Dataset rows concerning shapes
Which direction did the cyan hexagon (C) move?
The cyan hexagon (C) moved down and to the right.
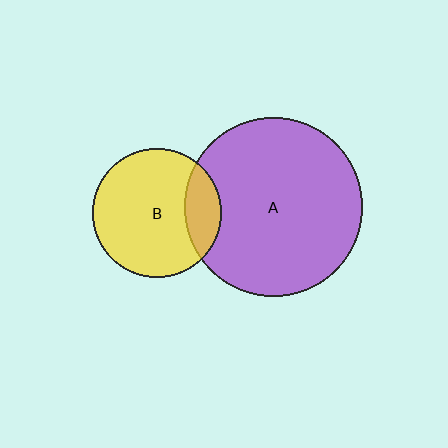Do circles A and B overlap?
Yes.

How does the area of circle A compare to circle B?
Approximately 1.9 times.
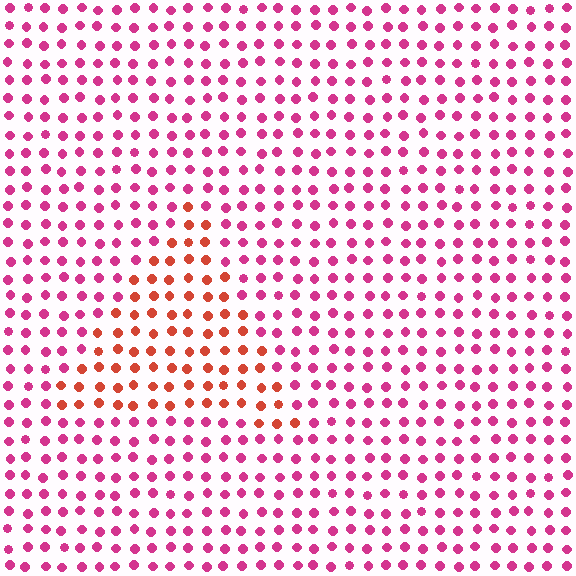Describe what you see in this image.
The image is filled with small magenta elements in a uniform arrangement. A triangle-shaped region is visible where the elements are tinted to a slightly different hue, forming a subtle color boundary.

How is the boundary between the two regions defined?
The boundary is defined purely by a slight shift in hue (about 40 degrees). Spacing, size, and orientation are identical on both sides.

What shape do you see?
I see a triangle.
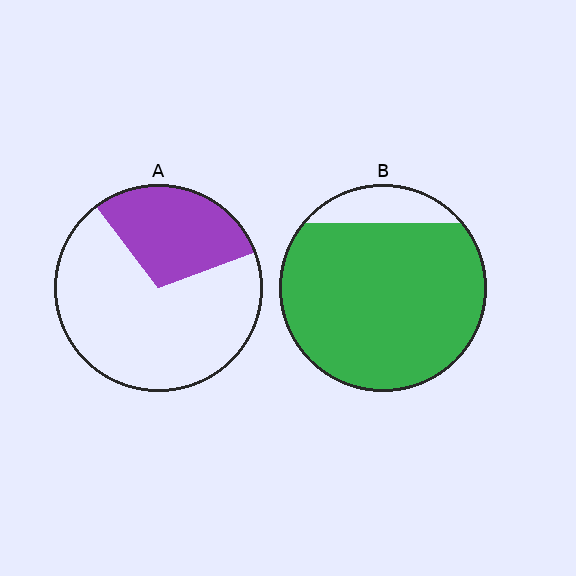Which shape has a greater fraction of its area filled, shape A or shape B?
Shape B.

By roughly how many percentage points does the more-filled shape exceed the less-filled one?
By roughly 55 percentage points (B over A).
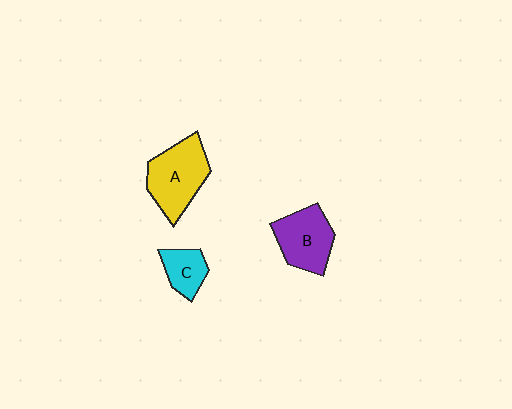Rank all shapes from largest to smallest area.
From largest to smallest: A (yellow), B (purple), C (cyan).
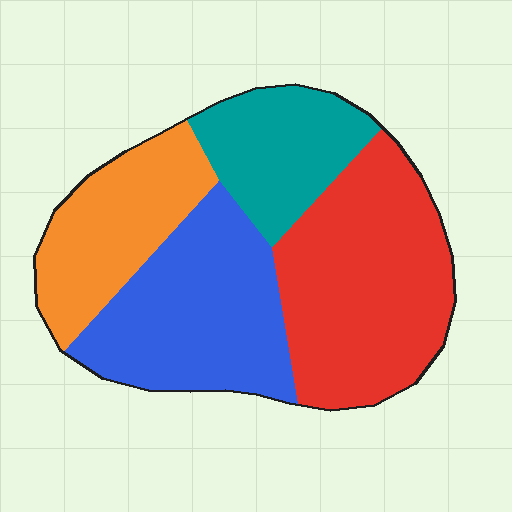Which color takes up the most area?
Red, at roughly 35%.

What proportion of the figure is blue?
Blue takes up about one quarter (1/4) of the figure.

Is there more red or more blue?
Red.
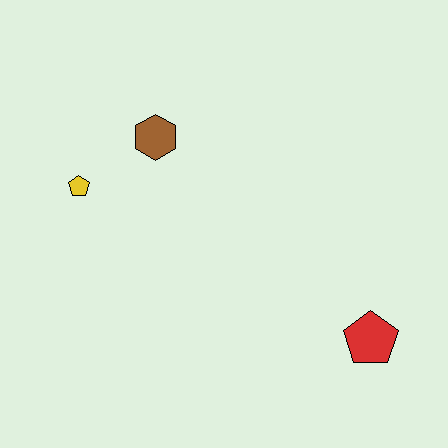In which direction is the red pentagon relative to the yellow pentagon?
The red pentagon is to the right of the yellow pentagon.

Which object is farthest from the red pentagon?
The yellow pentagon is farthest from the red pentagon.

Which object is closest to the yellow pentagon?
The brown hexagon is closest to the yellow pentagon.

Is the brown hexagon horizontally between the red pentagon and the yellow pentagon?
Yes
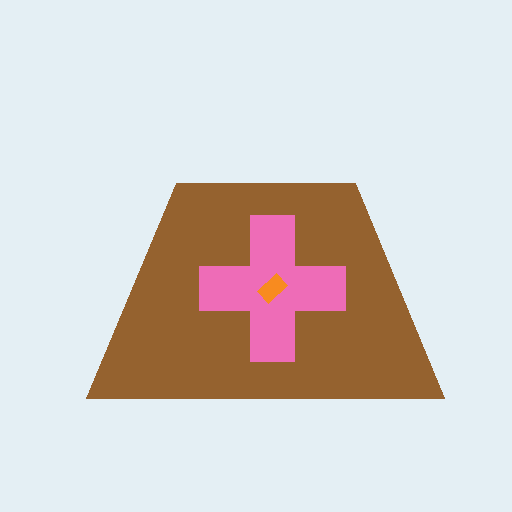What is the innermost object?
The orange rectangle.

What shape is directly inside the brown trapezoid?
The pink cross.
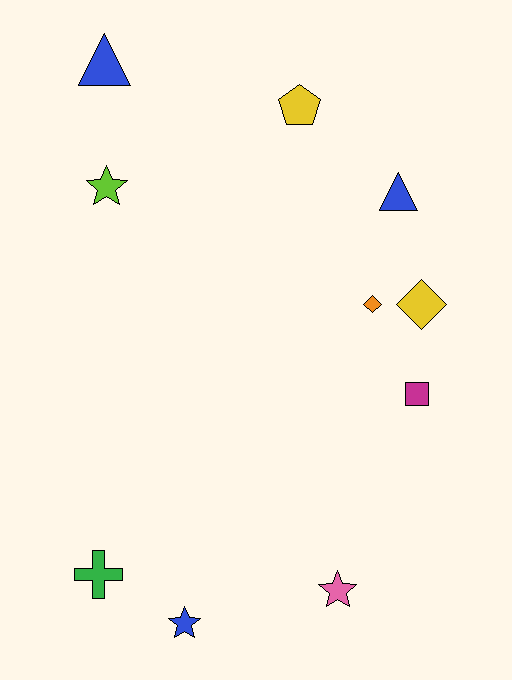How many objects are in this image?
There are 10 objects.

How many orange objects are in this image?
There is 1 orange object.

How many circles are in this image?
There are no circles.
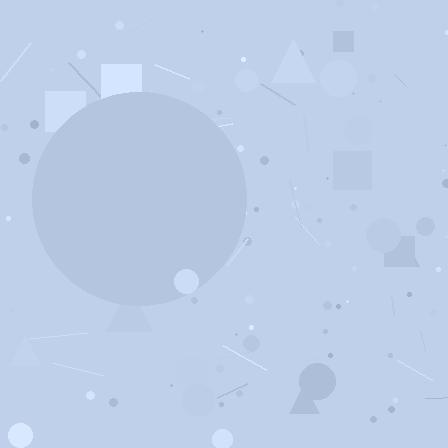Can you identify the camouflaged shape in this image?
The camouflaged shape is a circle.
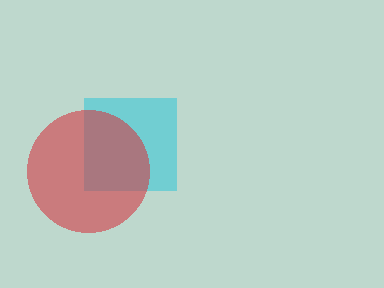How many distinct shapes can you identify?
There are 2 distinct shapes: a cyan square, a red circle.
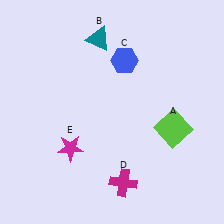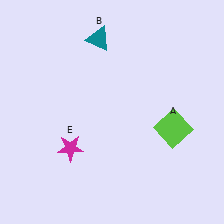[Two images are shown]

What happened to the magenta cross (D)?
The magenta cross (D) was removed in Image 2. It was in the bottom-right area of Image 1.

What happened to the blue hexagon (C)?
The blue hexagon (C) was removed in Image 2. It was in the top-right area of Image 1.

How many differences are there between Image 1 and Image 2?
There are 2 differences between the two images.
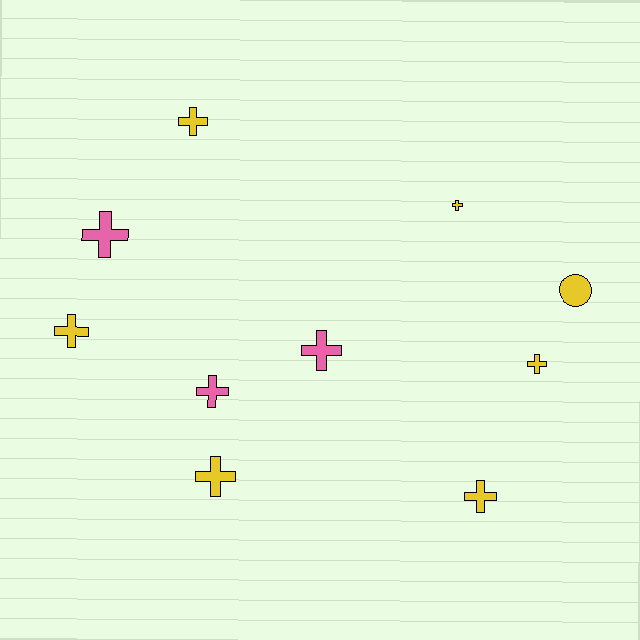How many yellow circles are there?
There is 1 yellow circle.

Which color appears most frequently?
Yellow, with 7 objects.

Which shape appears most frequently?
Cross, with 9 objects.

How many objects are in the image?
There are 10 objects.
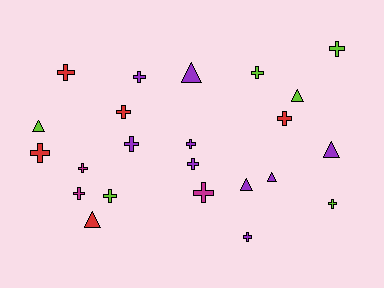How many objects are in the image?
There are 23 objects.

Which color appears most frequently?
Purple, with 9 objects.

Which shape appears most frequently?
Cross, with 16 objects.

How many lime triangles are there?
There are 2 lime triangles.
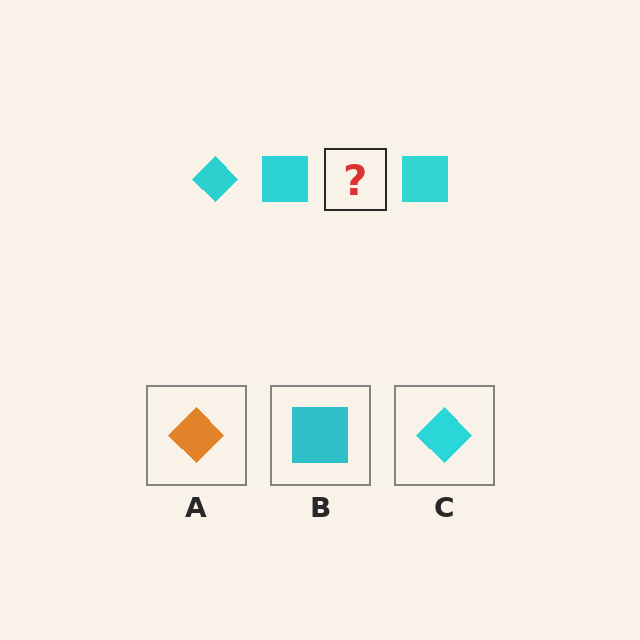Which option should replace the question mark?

▶ [Written problem] Write the records out once more, exactly as they appear, with no pictures.

▶ [Solution to the exercise]
Which direction did the cyan hexagon (C) move?
The cyan hexagon (C) moved down and to the right.
Do circles A and B overlap?
Yes.

How does the area of circle A compare to circle B?
Approximately 1.9 times.
Describe what you see in this image.
The image is filled with small magenta elements in a uniform arrangement. A triangle-shaped region is visible where the elements are tinted to a slightly different hue, forming a subtle color boundary.

How is the boundary between the two regions defined?
The boundary is defined purely by a slight shift in hue (about 40 degrees). Spacing, size, and orientation are identical on both sides.

What shape do you see?
I see a triangle.
Which shape has a greater fraction of its area filled, shape A or shape B?
Shape B.

By roughly how many percentage points does the more-filled shape exceed the less-filled one?
By roughly 55 percentage points (B over A).
Rank all shapes from largest to smallest area.
From largest to smallest: A (yellow), B (purple), C (cyan).
Which color takes up the most area?
Red, at roughly 35%.

What proportion of the figure is blue?
Blue takes up about one quarter (1/4) of the figure.

Is there more red or more blue?
Red.
In which direction is the red pentagon relative to the yellow pentagon?
The red pentagon is to the right of the yellow pentagon.

Which object is farthest from the red pentagon?
The yellow pentagon is farthest from the red pentagon.

Which object is closest to the yellow pentagon?
The brown hexagon is closest to the yellow pentagon.

Is the brown hexagon horizontally between the red pentagon and the yellow pentagon?
Yes
What is the innermost object?
The orange rectangle.

What shape is directly inside the brown trapezoid?
The pink cross.
How many objects are in this image?
There are 10 objects.

How many orange objects are in this image?
There is 1 orange object.

How many circles are in this image?
There are no circles.
Can you identify the camouflaged shape in this image?
The camouflaged shape is a circle.
How many distinct shapes can you identify?
There are 2 distinct shapes: a cyan square, a red circle.
[Two images are shown]

What happened to the magenta cross (D)?
The magenta cross (D) was removed in Image 2. It was in the bottom-right area of Image 1.

What happened to the blue hexagon (C)?
The blue hexagon (C) was removed in Image 2. It was in the top-right area of Image 1.

How many differences are there between Image 1 and Image 2?
There are 2 differences between the two images.
How many yellow circles are there?
There is 1 yellow circle.

Which color appears most frequently?
Yellow, with 7 objects.

Which shape appears most frequently?
Cross, with 9 objects.

How many objects are in the image?
There are 10 objects.
How many objects are in the image?
There are 23 objects.

Which color appears most frequently?
Purple, with 9 objects.

Which shape appears most frequently?
Cross, with 16 objects.

How many lime triangles are there?
There are 2 lime triangles.
Which option should replace the question mark?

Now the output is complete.